- Provided records

○ ○ ○ ○

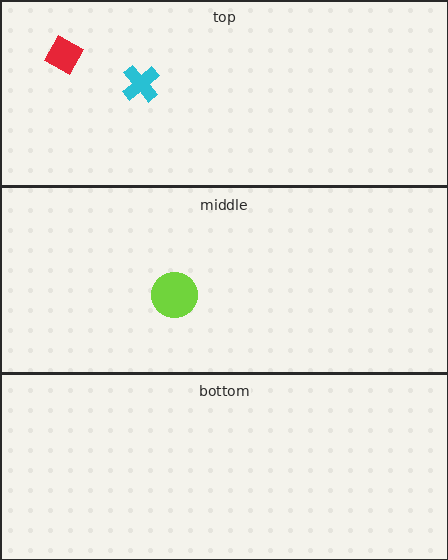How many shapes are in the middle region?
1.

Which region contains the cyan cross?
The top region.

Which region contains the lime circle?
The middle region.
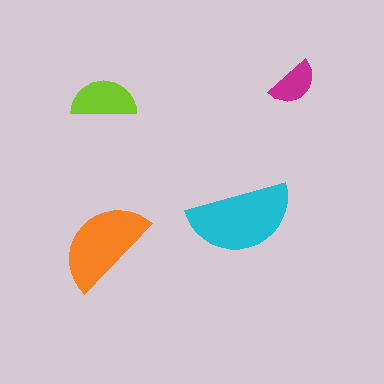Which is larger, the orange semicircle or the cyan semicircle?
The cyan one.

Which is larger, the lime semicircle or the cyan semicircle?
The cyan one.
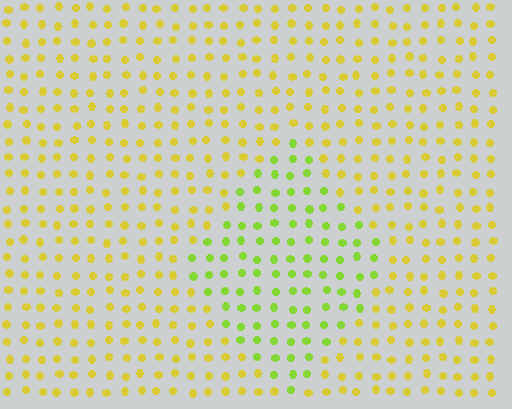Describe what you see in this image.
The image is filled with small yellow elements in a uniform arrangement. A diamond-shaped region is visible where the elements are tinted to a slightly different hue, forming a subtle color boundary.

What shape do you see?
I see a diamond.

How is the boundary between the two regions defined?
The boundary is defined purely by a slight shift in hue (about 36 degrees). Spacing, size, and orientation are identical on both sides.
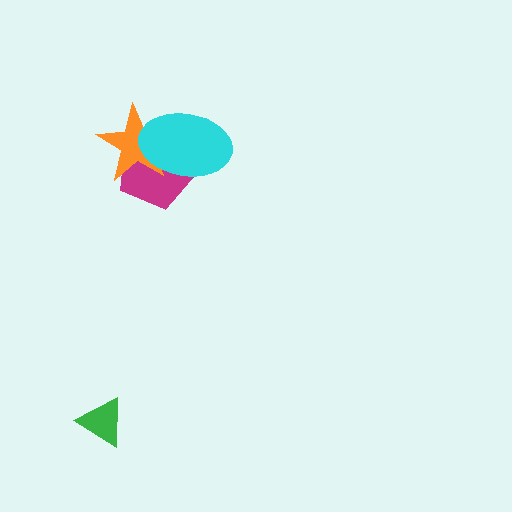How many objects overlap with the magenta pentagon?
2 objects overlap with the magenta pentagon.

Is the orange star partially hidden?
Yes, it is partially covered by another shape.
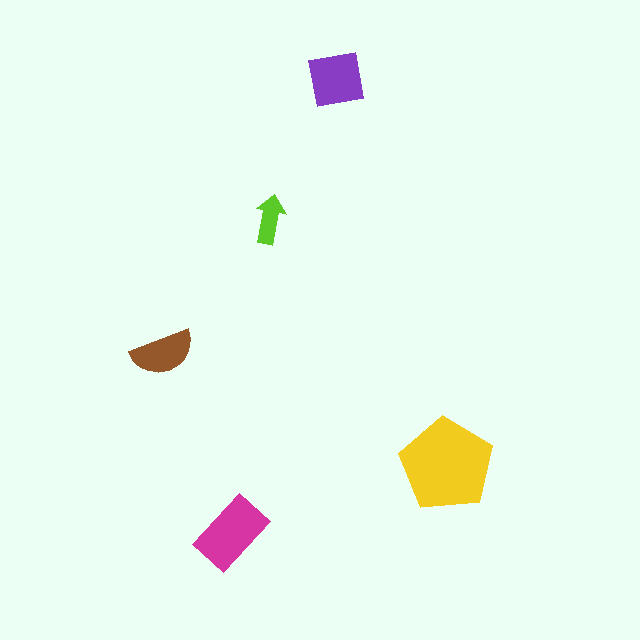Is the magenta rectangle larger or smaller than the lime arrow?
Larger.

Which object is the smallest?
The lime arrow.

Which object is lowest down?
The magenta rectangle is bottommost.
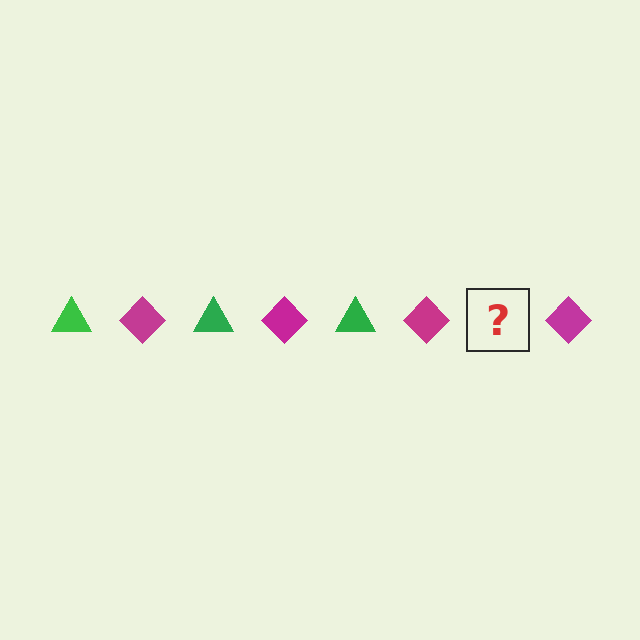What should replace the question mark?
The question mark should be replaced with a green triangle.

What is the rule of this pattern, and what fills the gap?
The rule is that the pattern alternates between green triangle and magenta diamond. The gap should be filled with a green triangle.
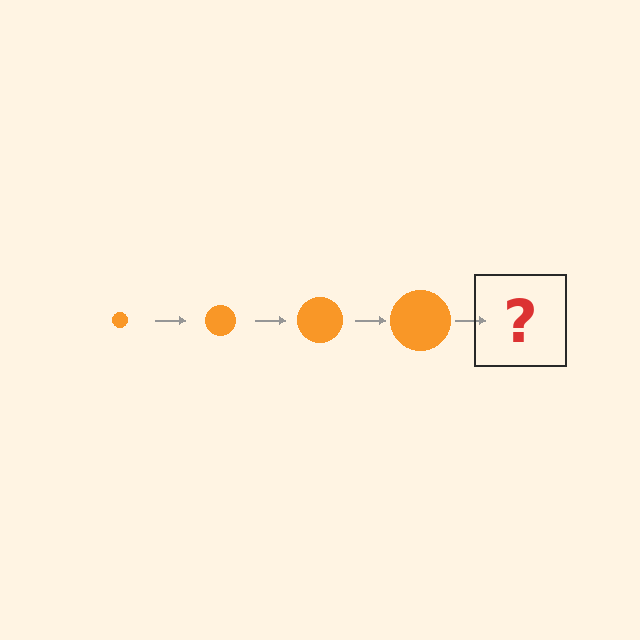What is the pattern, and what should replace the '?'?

○ ○ ○ ○

Retype everything in the material word for word, minus pictures.

- Solved problem
How many shapes are in the middle region?
1.

Which region contains the cyan cross?
The top region.

Which region contains the lime circle?
The middle region.
Which is larger, the orange semicircle or the cyan semicircle?
The cyan one.

Which is larger, the lime semicircle or the cyan semicircle?
The cyan one.
Describe what you see in this image.
The image is filled with small yellow elements in a uniform arrangement. A diamond-shaped region is visible where the elements are tinted to a slightly different hue, forming a subtle color boundary.

What shape do you see?
I see a diamond.

How is the boundary between the two regions defined?
The boundary is defined purely by a slight shift in hue (about 36 degrees). Spacing, size, and orientation are identical on both sides.
How many objects overlap with the magenta pentagon?
2 objects overlap with the magenta pentagon.

Is the orange star partially hidden?
Yes, it is partially covered by another shape.
Is the magenta rectangle larger or smaller than the lime arrow?
Larger.

Which object is the smallest?
The lime arrow.

Which object is lowest down?
The magenta rectangle is bottommost.
What should replace the question mark?
The question mark should be replaced with a green triangle.

What is the rule of this pattern, and what fills the gap?
The rule is that the pattern alternates between green triangle and magenta diamond. The gap should be filled with a green triangle.
What is the pattern, and what should replace the '?'?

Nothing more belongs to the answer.